WORK TO DO: Print all of the entries exactly, minus the pictures.

━━━

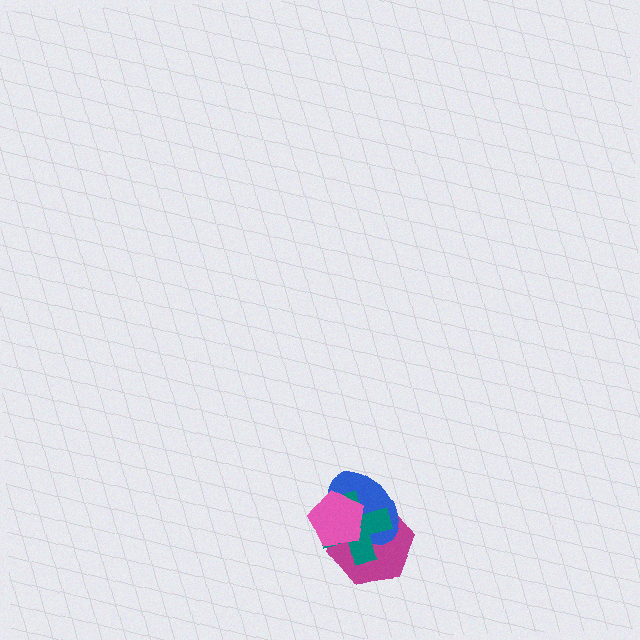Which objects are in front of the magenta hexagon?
3 objects cover part of the magenta hexagon: the blue ellipse, the teal cross and the pink pentagon.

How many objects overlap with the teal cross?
3 objects overlap with the teal cross.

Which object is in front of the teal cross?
The pink pentagon is in front of the teal cross.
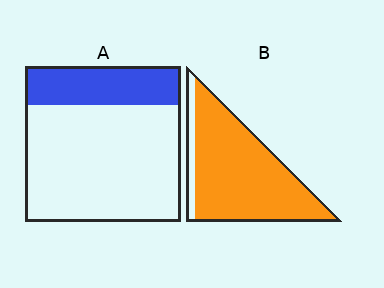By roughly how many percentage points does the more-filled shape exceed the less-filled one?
By roughly 65 percentage points (B over A).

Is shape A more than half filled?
No.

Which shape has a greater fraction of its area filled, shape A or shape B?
Shape B.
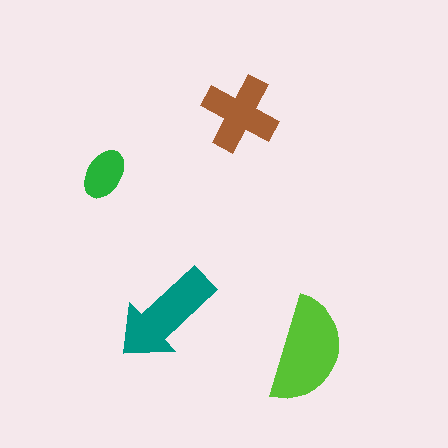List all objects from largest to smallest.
The lime semicircle, the teal arrow, the brown cross, the green ellipse.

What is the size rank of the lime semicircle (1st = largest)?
1st.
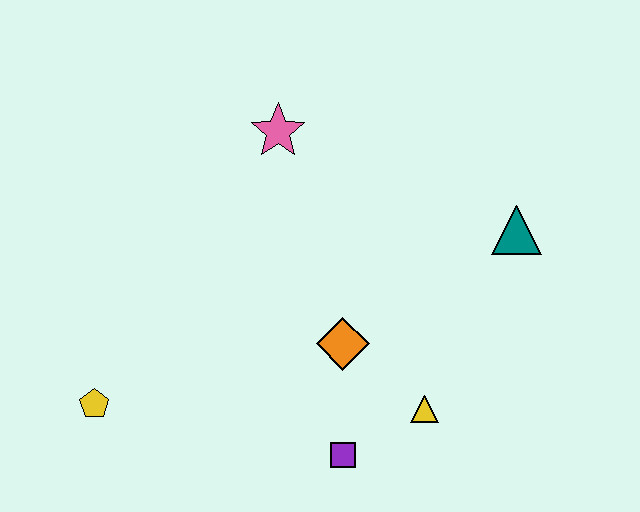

━━━

WRITTEN RESPONSE:
Which objects are in front of the magenta hexagon?
3 objects cover part of the magenta hexagon: the blue ellipse, the teal cross and the pink pentagon.

How many objects overlap with the teal cross?
3 objects overlap with the teal cross.

Which object is in front of the teal cross?
The pink pentagon is in front of the teal cross.
By roughly how many percentage points does the more-filled shape exceed the less-filled one?
By roughly 65 percentage points (B over A).

Is shape A more than half filled?
No.

Which shape has a greater fraction of its area filled, shape A or shape B?
Shape B.
List all objects from largest to smallest.
The lime semicircle, the teal arrow, the brown cross, the green ellipse.

What is the size rank of the lime semicircle (1st = largest)?
1st.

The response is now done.